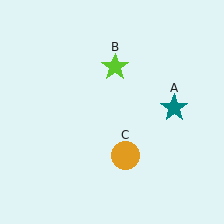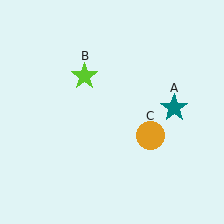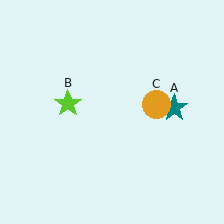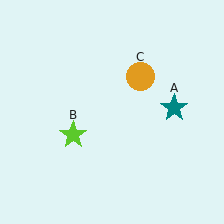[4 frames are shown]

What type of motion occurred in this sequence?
The lime star (object B), orange circle (object C) rotated counterclockwise around the center of the scene.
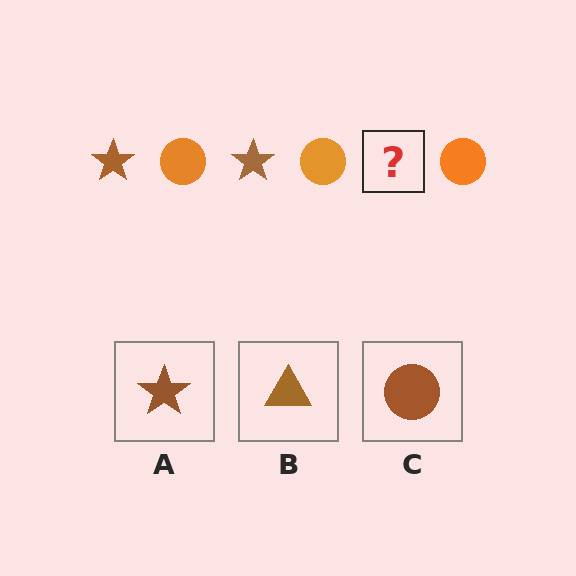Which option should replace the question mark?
Option A.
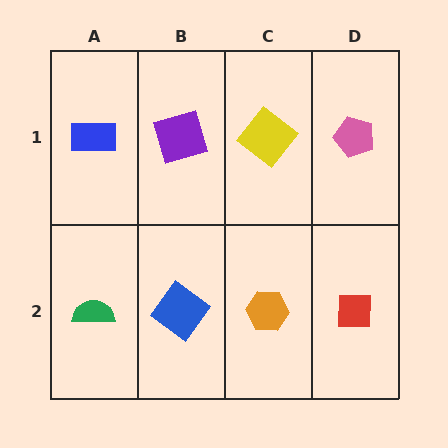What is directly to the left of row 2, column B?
A green semicircle.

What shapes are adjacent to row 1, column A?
A green semicircle (row 2, column A), a purple square (row 1, column B).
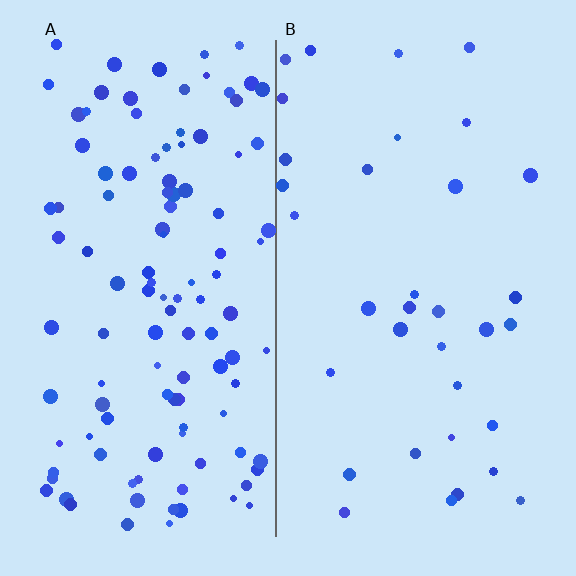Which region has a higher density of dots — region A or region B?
A (the left).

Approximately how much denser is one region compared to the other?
Approximately 3.4× — region A over region B.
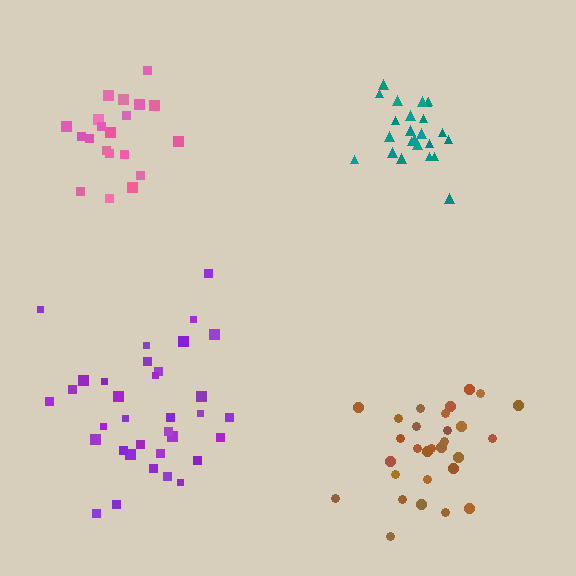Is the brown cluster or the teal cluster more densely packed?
Teal.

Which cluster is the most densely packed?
Teal.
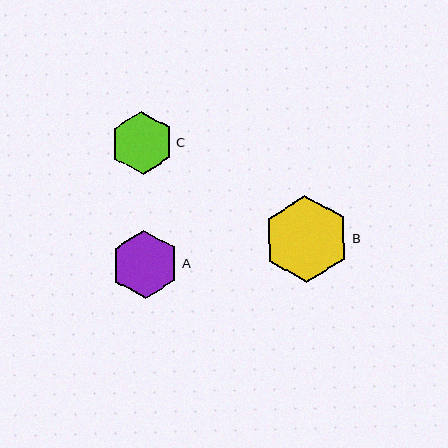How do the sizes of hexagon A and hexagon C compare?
Hexagon A and hexagon C are approximately the same size.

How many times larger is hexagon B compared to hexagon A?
Hexagon B is approximately 1.3 times the size of hexagon A.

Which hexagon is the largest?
Hexagon B is the largest with a size of approximately 86 pixels.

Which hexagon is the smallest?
Hexagon C is the smallest with a size of approximately 63 pixels.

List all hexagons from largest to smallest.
From largest to smallest: B, A, C.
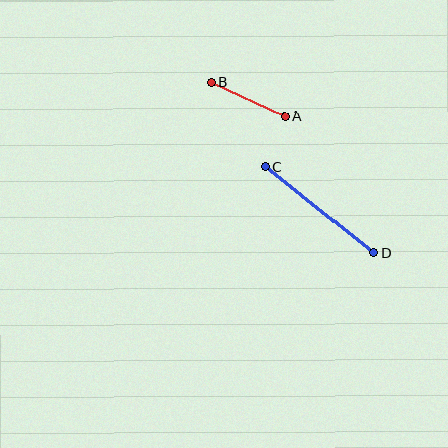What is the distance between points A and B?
The distance is approximately 80 pixels.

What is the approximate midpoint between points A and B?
The midpoint is at approximately (248, 99) pixels.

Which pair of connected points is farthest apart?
Points C and D are farthest apart.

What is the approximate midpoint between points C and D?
The midpoint is at approximately (319, 210) pixels.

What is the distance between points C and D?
The distance is approximately 139 pixels.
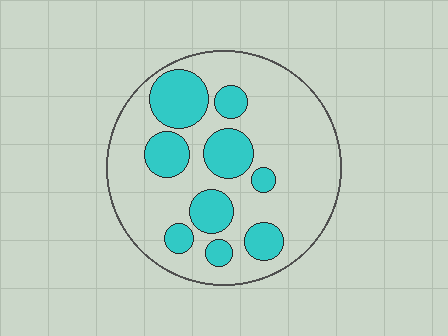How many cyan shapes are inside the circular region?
9.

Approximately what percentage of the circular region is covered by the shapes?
Approximately 30%.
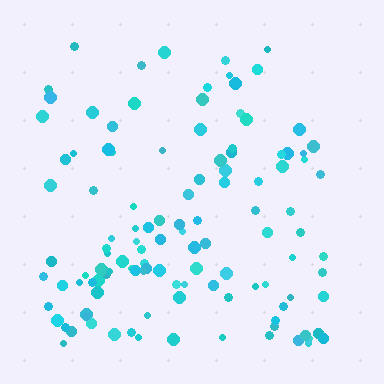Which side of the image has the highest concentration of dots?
The bottom.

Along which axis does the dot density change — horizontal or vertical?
Vertical.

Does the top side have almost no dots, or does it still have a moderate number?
Still a moderate number, just noticeably fewer than the bottom.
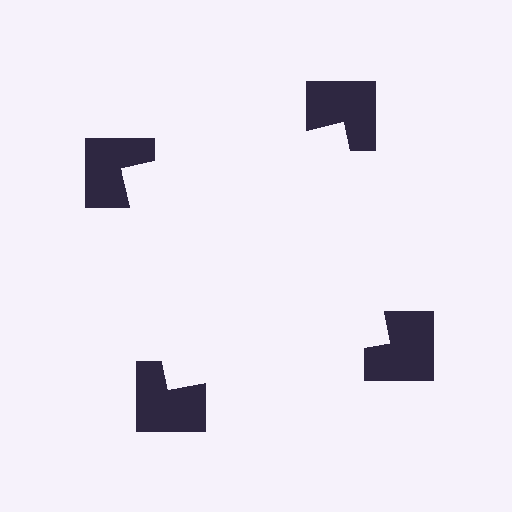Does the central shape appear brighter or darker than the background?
It typically appears slightly brighter than the background, even though no actual brightness change is drawn.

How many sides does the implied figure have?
4 sides.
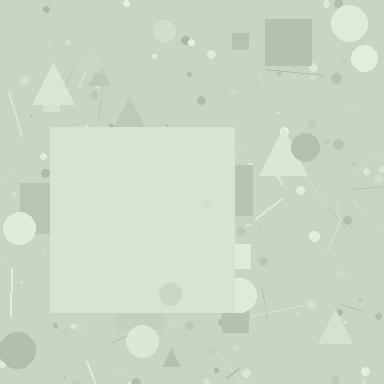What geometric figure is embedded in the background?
A square is embedded in the background.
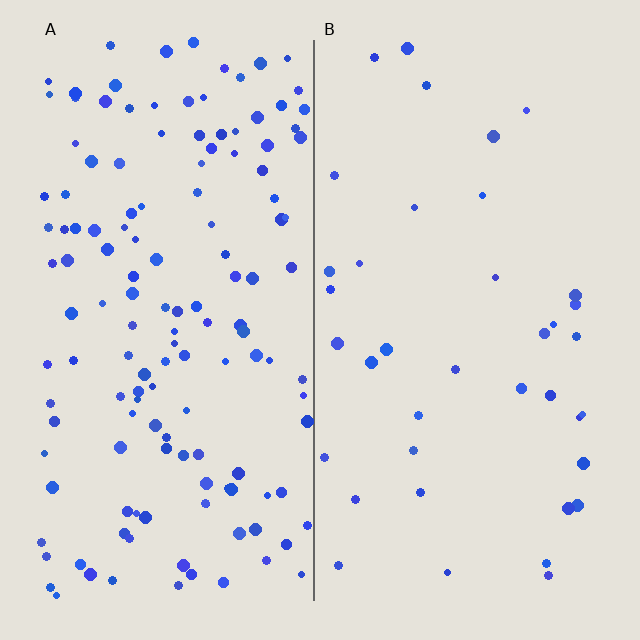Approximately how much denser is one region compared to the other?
Approximately 3.7× — region A over region B.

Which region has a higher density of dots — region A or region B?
A (the left).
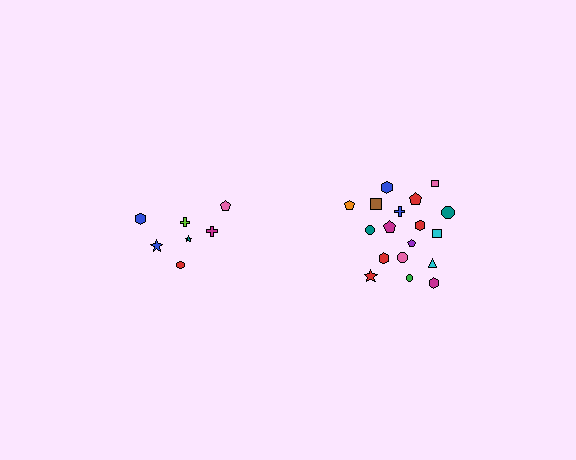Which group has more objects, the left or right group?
The right group.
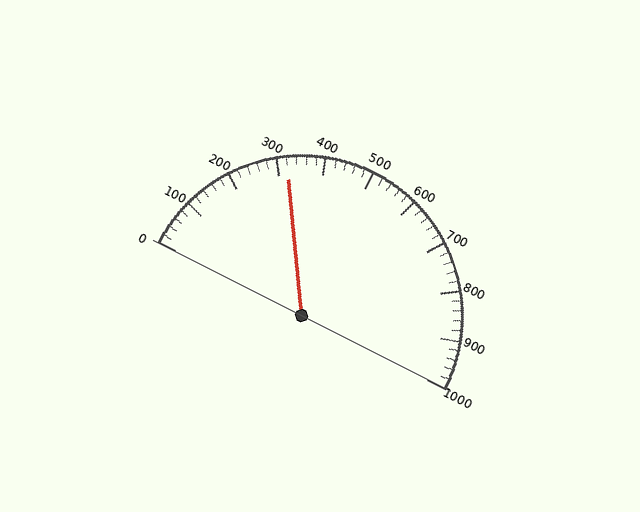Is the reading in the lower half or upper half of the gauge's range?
The reading is in the lower half of the range (0 to 1000).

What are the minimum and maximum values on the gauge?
The gauge ranges from 0 to 1000.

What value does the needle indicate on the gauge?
The needle indicates approximately 320.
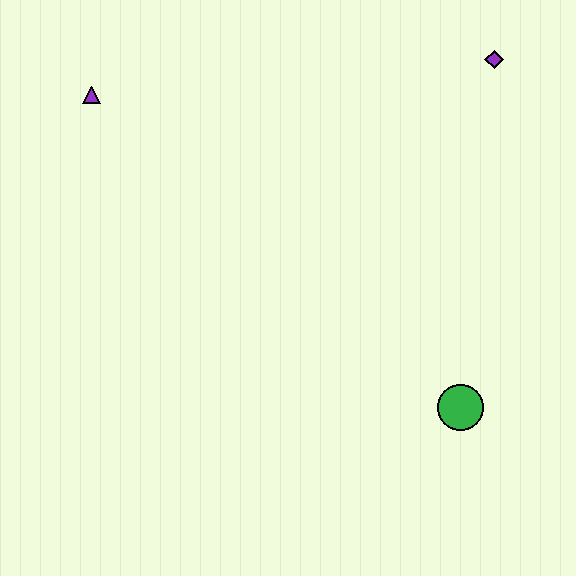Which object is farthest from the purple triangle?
The green circle is farthest from the purple triangle.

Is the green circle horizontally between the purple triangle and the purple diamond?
Yes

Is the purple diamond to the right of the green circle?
Yes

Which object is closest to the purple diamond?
The green circle is closest to the purple diamond.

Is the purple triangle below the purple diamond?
Yes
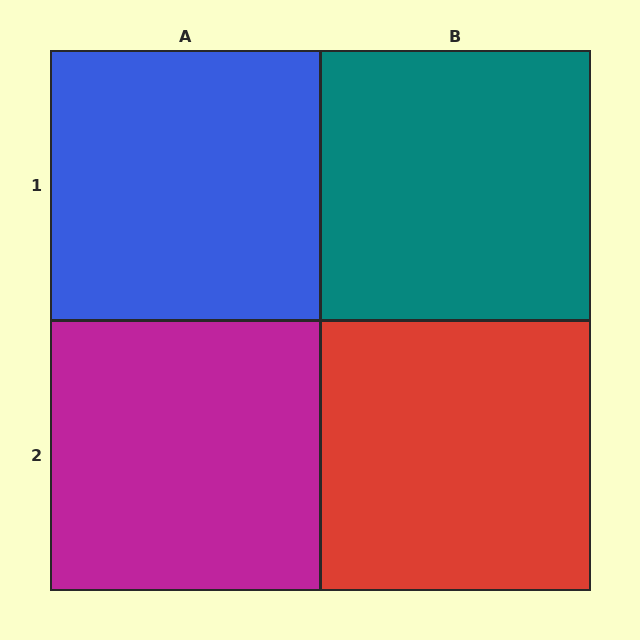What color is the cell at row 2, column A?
Magenta.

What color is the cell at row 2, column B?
Red.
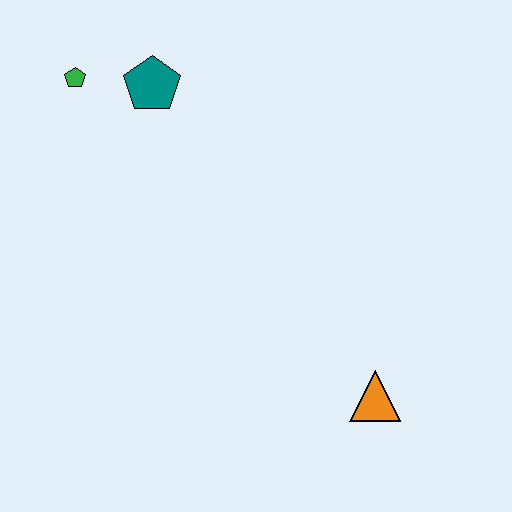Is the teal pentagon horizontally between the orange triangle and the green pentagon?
Yes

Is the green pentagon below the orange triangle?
No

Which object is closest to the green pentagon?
The teal pentagon is closest to the green pentagon.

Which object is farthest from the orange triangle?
The green pentagon is farthest from the orange triangle.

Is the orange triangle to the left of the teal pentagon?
No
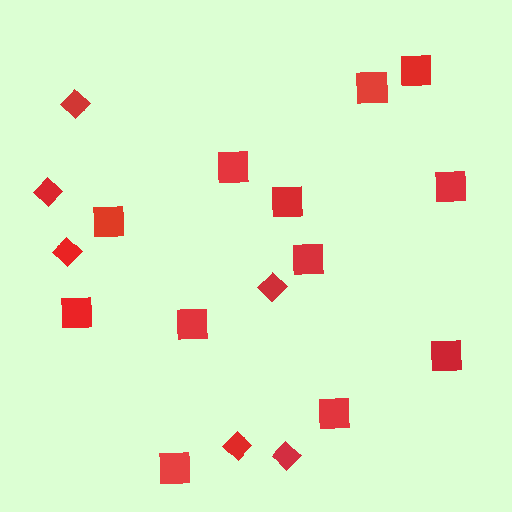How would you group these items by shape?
There are 2 groups: one group of squares (12) and one group of diamonds (6).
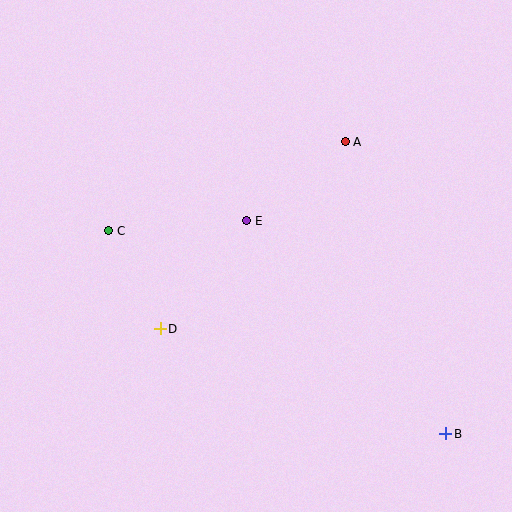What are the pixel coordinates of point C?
Point C is at (108, 231).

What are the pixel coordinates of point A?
Point A is at (345, 142).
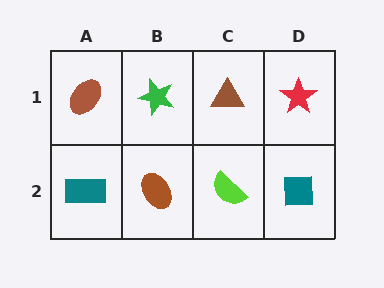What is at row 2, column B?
A brown ellipse.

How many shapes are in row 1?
4 shapes.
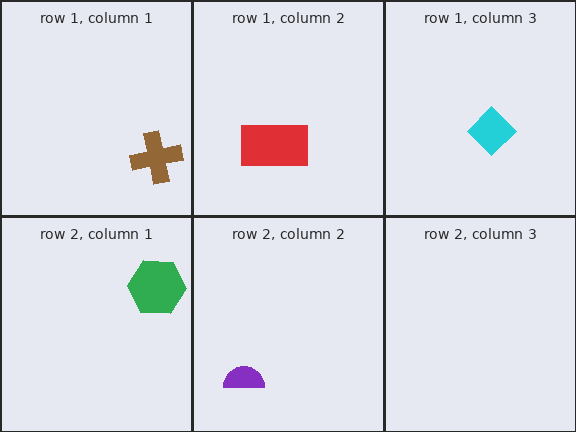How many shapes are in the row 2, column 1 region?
1.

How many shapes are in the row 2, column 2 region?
1.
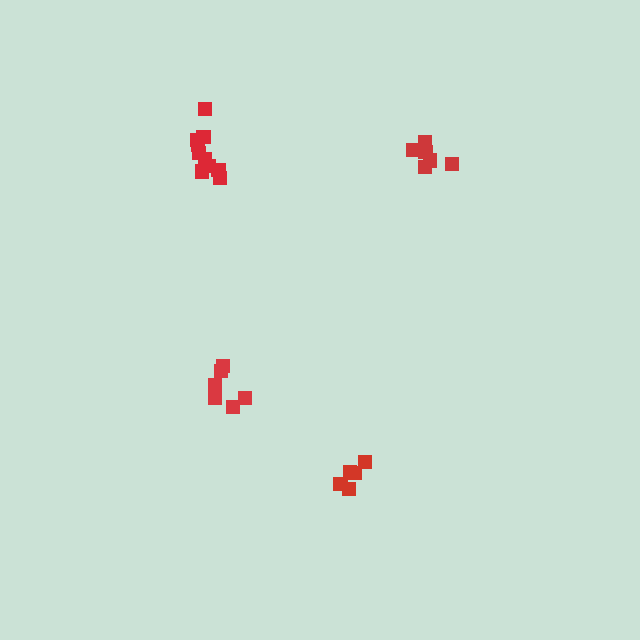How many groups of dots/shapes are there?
There are 4 groups.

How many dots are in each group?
Group 1: 5 dots, Group 2: 6 dots, Group 3: 10 dots, Group 4: 6 dots (27 total).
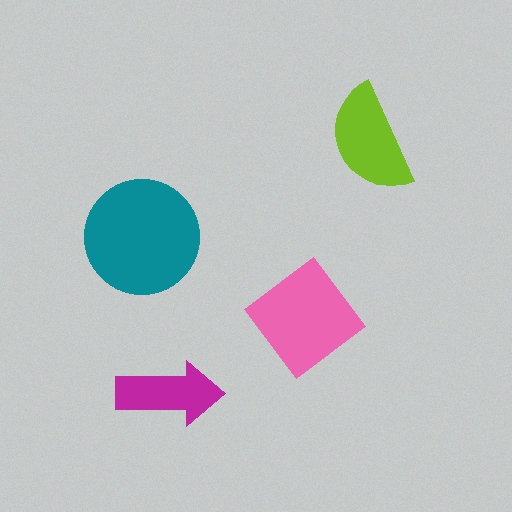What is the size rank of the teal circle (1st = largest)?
1st.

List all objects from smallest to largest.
The magenta arrow, the lime semicircle, the pink diamond, the teal circle.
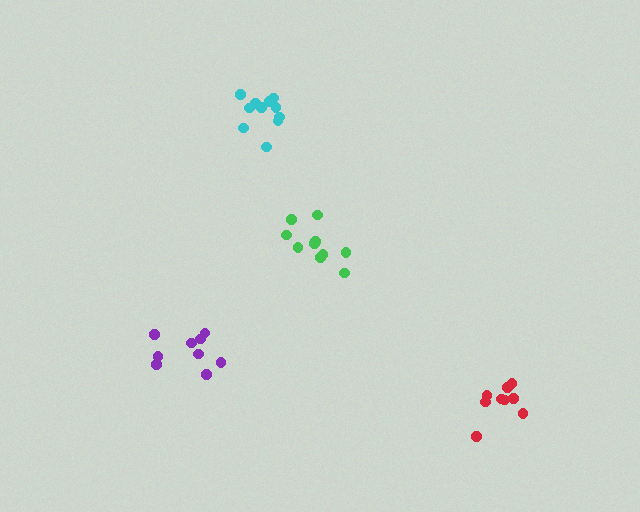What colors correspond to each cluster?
The clusters are colored: cyan, red, purple, green.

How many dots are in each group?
Group 1: 11 dots, Group 2: 9 dots, Group 3: 9 dots, Group 4: 10 dots (39 total).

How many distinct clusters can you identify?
There are 4 distinct clusters.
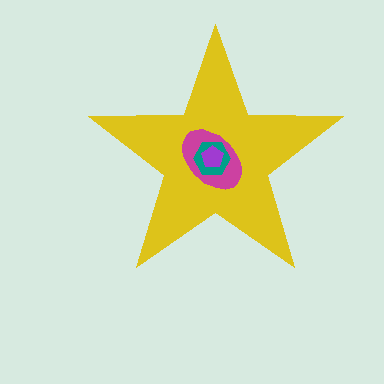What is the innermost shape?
The purple pentagon.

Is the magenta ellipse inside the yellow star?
Yes.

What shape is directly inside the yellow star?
The magenta ellipse.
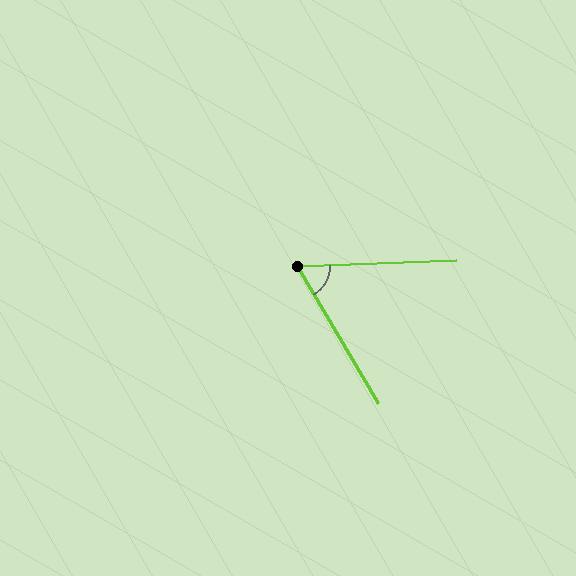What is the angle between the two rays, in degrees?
Approximately 62 degrees.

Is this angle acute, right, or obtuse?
It is acute.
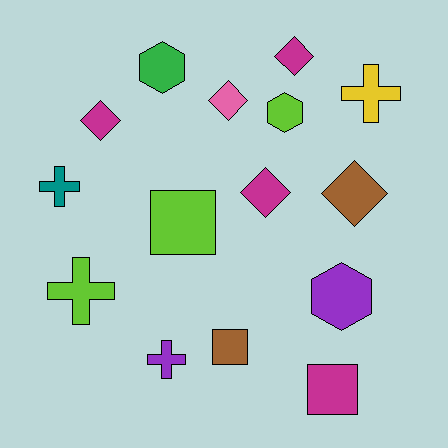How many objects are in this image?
There are 15 objects.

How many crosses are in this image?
There are 4 crosses.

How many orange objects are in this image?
There are no orange objects.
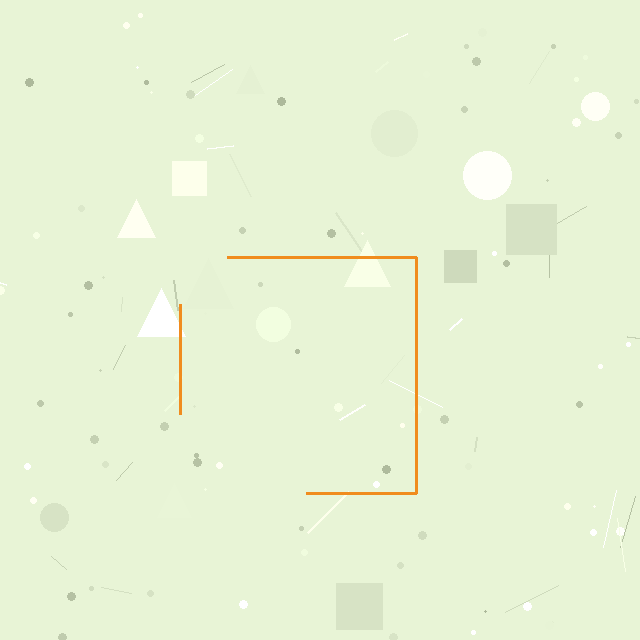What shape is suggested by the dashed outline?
The dashed outline suggests a square.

=== Task instructions ===
Retype the listing exactly. Pictures do not belong in the copy.

=== Answer in full ===
[4 frames are shown]

What type of motion occurred in this sequence?
The lime star (object B), orange circle (object C) rotated counterclockwise around the center of the scene.
Which option should replace the question mark?
Option A.
What is directly to the left of row 2, column B?
A green semicircle.

What shapes are adjacent to row 1, column A?
A green semicircle (row 2, column A), a purple square (row 1, column B).
Which region has a higher density of dots — region A or region B?
A (the left).

Approximately how much denser is one region compared to the other?
Approximately 3.4× — region A over region B.
Is the brown cluster or the teal cluster more densely packed?
Teal.

Which cluster is the most densely packed?
Teal.
How do the sizes of hexagon A and hexagon C compare?
Hexagon A and hexagon C are approximately the same size.

How many times larger is hexagon B compared to hexagon A?
Hexagon B is approximately 1.3 times the size of hexagon A.

Which hexagon is the largest?
Hexagon B is the largest with a size of approximately 86 pixels.

Which hexagon is the smallest?
Hexagon C is the smallest with a size of approximately 63 pixels.

List all hexagons from largest to smallest.
From largest to smallest: B, A, C.
What is the distance between points A and B?
The distance is approximately 80 pixels.

What is the approximate midpoint between points A and B?
The midpoint is at approximately (248, 99) pixels.

Which pair of connected points is farthest apart?
Points C and D are farthest apart.

What is the approximate midpoint between points C and D?
The midpoint is at approximately (319, 210) pixels.

What is the distance between points C and D?
The distance is approximately 139 pixels.
How many cyan shapes are inside the circular region?
9.

Approximately what percentage of the circular region is covered by the shapes?
Approximately 30%.
Which side of the image has the highest concentration of dots?
The bottom.

Along which axis does the dot density change — horizontal or vertical?
Vertical.

Does the top side have almost no dots, or does it still have a moderate number?
Still a moderate number, just noticeably fewer than the bottom.
Does the central shape appear brighter or darker than the background?
It typically appears slightly brighter than the background, even though no actual brightness change is drawn.

How many sides does the implied figure have?
4 sides.
What geometric figure is embedded in the background?
A square is embedded in the background.
Approximately how much denser is one region compared to the other?
Approximately 3.7× — region A over region B.

Which region has a higher density of dots — region A or region B?
A (the left).
Which group has more objects, the left or right group?
The right group.
Is the reading in the lower half or upper half of the gauge's range?
The reading is in the lower half of the range (0 to 1000).

What are the minimum and maximum values on the gauge?
The gauge ranges from 0 to 1000.

What value does the needle indicate on the gauge?
The needle indicates approximately 320.
Which object is farthest from the purple triangle?
The green circle is farthest from the purple triangle.

Is the green circle horizontally between the purple triangle and the purple diamond?
Yes

Is the purple diamond to the right of the green circle?
Yes

Which object is closest to the purple diamond?
The green circle is closest to the purple diamond.

Is the purple triangle below the purple diamond?
Yes
What color is the cell at row 2, column A?
Magenta.

What color is the cell at row 2, column B?
Red.
Is the teal pentagon horizontally between the orange triangle and the green pentagon?
Yes

Is the green pentagon below the orange triangle?
No

Which object is closest to the green pentagon?
The teal pentagon is closest to the green pentagon.

Which object is farthest from the orange triangle?
The green pentagon is farthest from the orange triangle.

Is the orange triangle to the left of the teal pentagon?
No
How would you group these items by shape?
There are 2 groups: one group of squares (12) and one group of diamonds (6).
What are the pixel coordinates of point C?
Point C is at (108, 231).

What are the pixel coordinates of point A?
Point A is at (345, 142).
What is at row 2, column B?
A brown ellipse.

How many shapes are in row 1?
4 shapes.
How many shapes are in the row 2, column 1 region?
1.

How many shapes are in the row 2, column 2 region?
1.
How many groups of dots/shapes are there?
There are 4 groups.

How many dots are in each group?
Group 1: 5 dots, Group 2: 6 dots, Group 3: 10 dots, Group 4: 6 dots (27 total).
What is the size rank of the teal circle (1st = largest)?
1st.

List all objects from smallest to largest.
The magenta arrow, the lime semicircle, the pink diamond, the teal circle.
What colors correspond to each cluster?
The clusters are colored: cyan, red, purple, green.

How many dots are in each group?
Group 1: 11 dots, Group 2: 9 dots, Group 3: 9 dots, Group 4: 10 dots (39 total).

How many distinct clusters can you identify?
There are 4 distinct clusters.
What is the innermost shape?
The purple pentagon.

Is the magenta ellipse inside the yellow star?
Yes.

What shape is directly inside the yellow star?
The magenta ellipse.
What is the angle between the two rays, in degrees?
Approximately 62 degrees.

Is this angle acute, right, or obtuse?
It is acute.
How many objects are in this image?
There are 15 objects.

How many crosses are in this image?
There are 4 crosses.

How many orange objects are in this image?
There are no orange objects.
What shape is suggested by the dashed outline?
The dashed outline suggests a square.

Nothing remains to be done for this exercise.